-- Objective --
Leave the pictures out. Retype exactly the lines below from the one containing "Which segment has" through the one containing "What shape is on top of the pink cross?", and no others.

-- Exercise data --
______
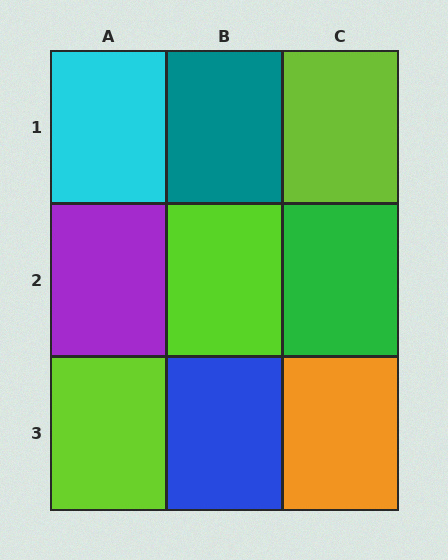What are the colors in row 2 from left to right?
______
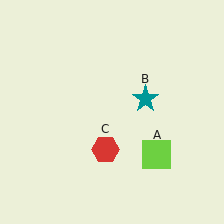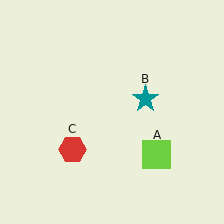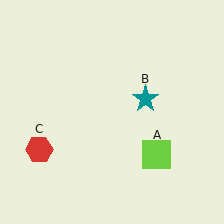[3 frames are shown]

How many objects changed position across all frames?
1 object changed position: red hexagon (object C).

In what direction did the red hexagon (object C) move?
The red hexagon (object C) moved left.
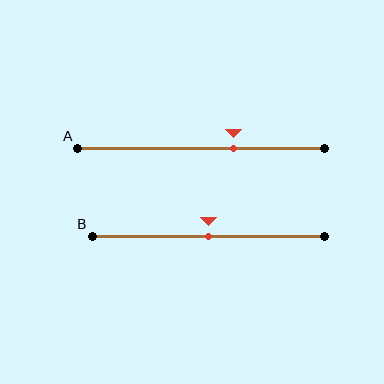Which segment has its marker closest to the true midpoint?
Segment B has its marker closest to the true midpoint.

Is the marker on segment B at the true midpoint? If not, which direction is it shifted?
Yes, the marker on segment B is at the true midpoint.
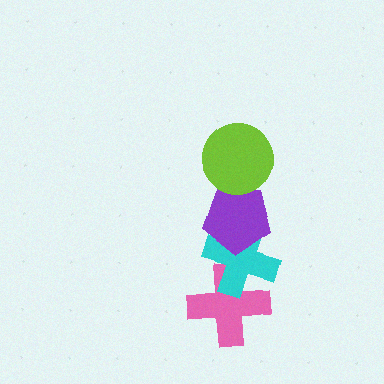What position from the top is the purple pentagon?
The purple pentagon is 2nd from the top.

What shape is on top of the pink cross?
______
-- Solution below --
Which segment has its marker closest to the true midpoint?
Segment B has its marker closest to the true midpoint.

Is the marker on segment B at the true midpoint? If not, which direction is it shifted?
Yes, the marker on segment B is at the true midpoint.
What position from the top is the purple pentagon?
The purple pentagon is 2nd from the top.

What shape is on top of the pink cross?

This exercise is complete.